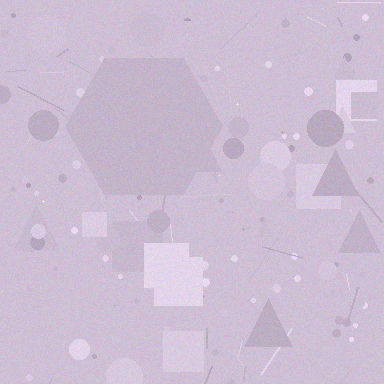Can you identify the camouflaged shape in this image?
The camouflaged shape is a hexagon.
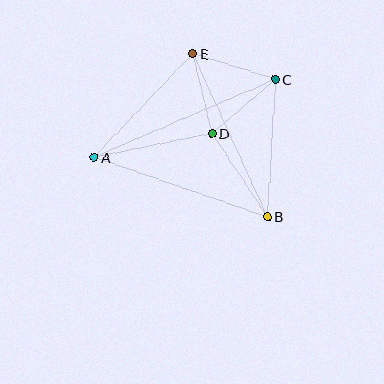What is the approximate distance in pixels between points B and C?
The distance between B and C is approximately 138 pixels.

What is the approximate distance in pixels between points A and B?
The distance between A and B is approximately 183 pixels.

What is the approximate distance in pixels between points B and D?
The distance between B and D is approximately 99 pixels.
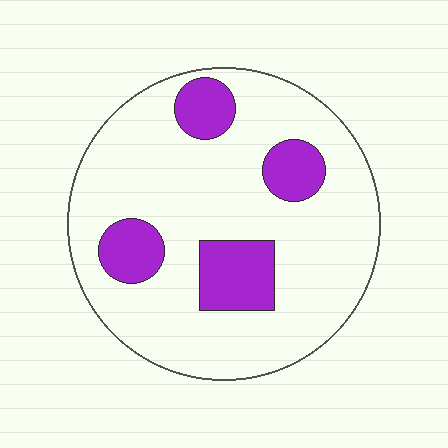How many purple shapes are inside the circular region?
4.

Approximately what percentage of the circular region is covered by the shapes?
Approximately 20%.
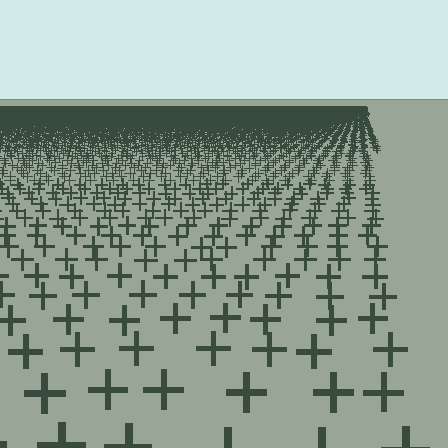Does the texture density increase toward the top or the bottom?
Density increases toward the top.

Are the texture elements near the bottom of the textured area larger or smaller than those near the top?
Larger. Near the bottom, elements are closer to the viewer and appear at a bigger on-screen size.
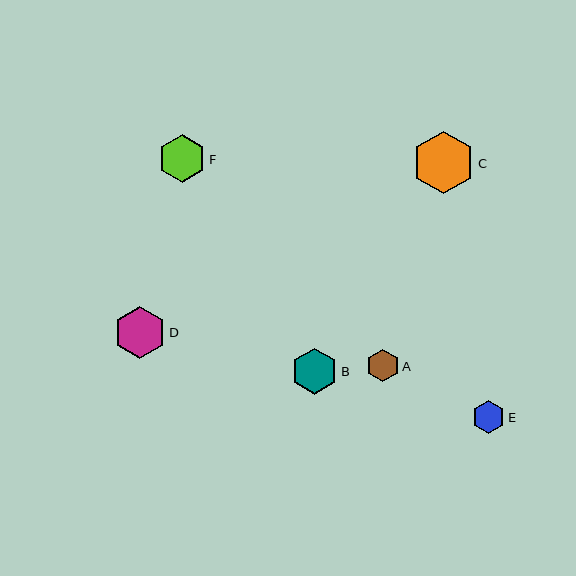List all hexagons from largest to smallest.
From largest to smallest: C, D, F, B, E, A.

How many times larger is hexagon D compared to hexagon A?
Hexagon D is approximately 1.6 times the size of hexagon A.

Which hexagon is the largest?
Hexagon C is the largest with a size of approximately 63 pixels.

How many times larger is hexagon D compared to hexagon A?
Hexagon D is approximately 1.6 times the size of hexagon A.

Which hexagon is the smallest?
Hexagon A is the smallest with a size of approximately 33 pixels.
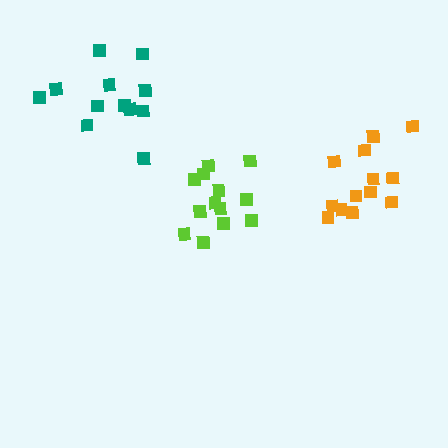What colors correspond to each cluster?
The clusters are colored: teal, orange, lime.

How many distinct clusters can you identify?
There are 3 distinct clusters.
+++
[Directive]: Repeat each record exactly as shown above, dropping all images.

[Solution to this exercise]:
Can you identify the camouflaged shape in this image?
The camouflaged shape is a hexagon.
What is the approximate distance in pixels between points B and C?
The distance between B and C is approximately 138 pixels.

What is the approximate distance in pixels between points A and B?
The distance between A and B is approximately 183 pixels.

What is the approximate distance in pixels between points B and D?
The distance between B and D is approximately 99 pixels.
How many purple shapes are inside the circular region?
4.

Approximately what percentage of the circular region is covered by the shapes?
Approximately 20%.
Does the texture density increase toward the top or the bottom?
Density increases toward the top.

Are the texture elements near the bottom of the textured area larger or smaller than those near the top?
Larger. Near the bottom, elements are closer to the viewer and appear at a bigger on-screen size.
List all hexagons from largest to smallest.
From largest to smallest: C, D, F, B, E, A.

How many times larger is hexagon D compared to hexagon A?
Hexagon D is approximately 1.6 times the size of hexagon A.

Which hexagon is the largest?
Hexagon C is the largest with a size of approximately 63 pixels.

How many times larger is hexagon D compared to hexagon A?
Hexagon D is approximately 1.6 times the size of hexagon A.

Which hexagon is the smallest?
Hexagon A is the smallest with a size of approximately 33 pixels.
What colors correspond to each cluster?
The clusters are colored: teal, orange, lime.

How many distinct clusters can you identify?
There are 3 distinct clusters.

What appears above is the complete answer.